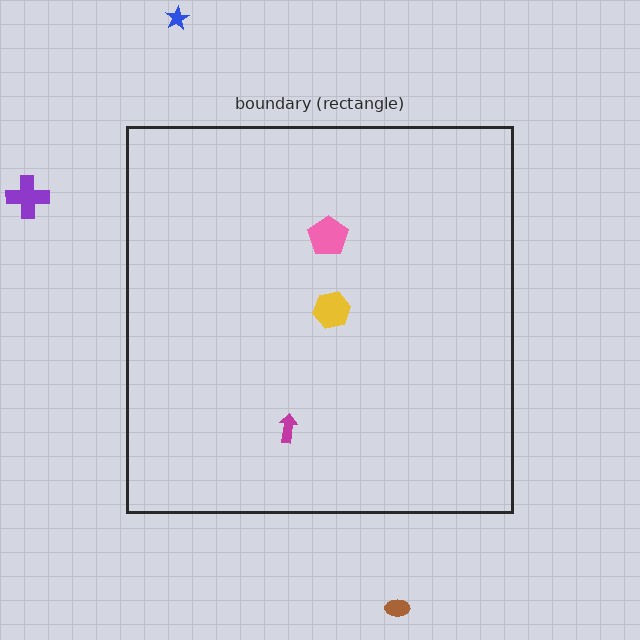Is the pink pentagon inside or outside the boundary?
Inside.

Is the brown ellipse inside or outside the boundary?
Outside.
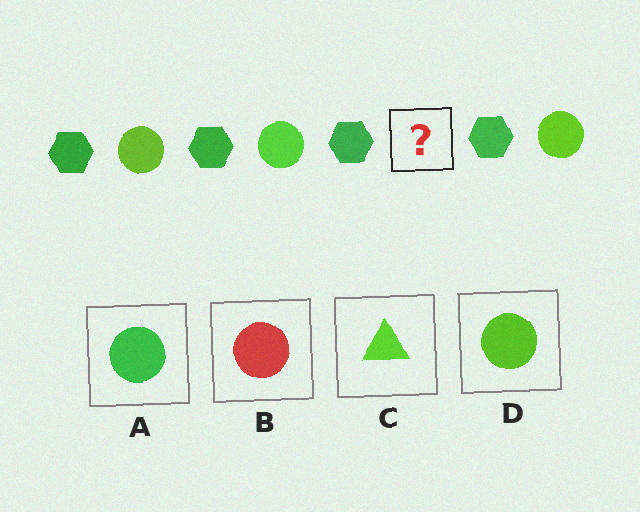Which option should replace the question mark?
Option D.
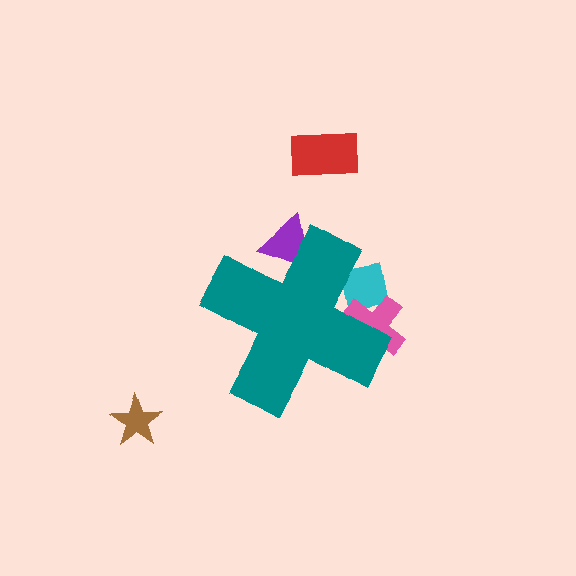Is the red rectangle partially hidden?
No, the red rectangle is fully visible.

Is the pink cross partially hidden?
Yes, the pink cross is partially hidden behind the teal cross.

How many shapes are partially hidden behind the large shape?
3 shapes are partially hidden.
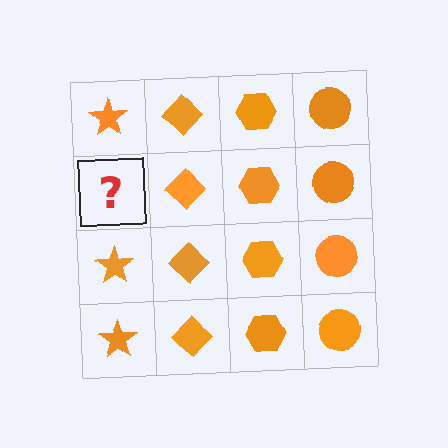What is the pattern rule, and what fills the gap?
The rule is that each column has a consistent shape. The gap should be filled with an orange star.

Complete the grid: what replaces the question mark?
The question mark should be replaced with an orange star.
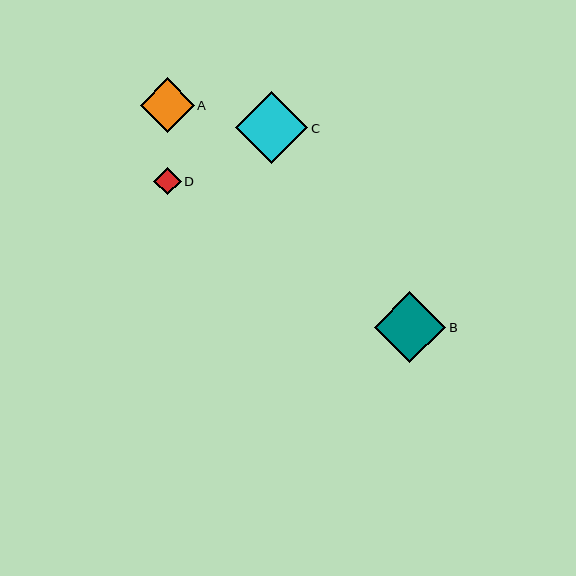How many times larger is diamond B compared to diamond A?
Diamond B is approximately 1.3 times the size of diamond A.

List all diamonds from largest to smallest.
From largest to smallest: C, B, A, D.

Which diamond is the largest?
Diamond C is the largest with a size of approximately 73 pixels.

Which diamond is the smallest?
Diamond D is the smallest with a size of approximately 27 pixels.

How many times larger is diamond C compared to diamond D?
Diamond C is approximately 2.6 times the size of diamond D.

==========

Task instructions =
Repeat nothing before the line containing "Which diamond is the smallest?"; repeat that line and every later line of the listing exactly.

Solution =
Which diamond is the smallest?
Diamond D is the smallest with a size of approximately 27 pixels.

How many times larger is diamond C compared to diamond D?
Diamond C is approximately 2.6 times the size of diamond D.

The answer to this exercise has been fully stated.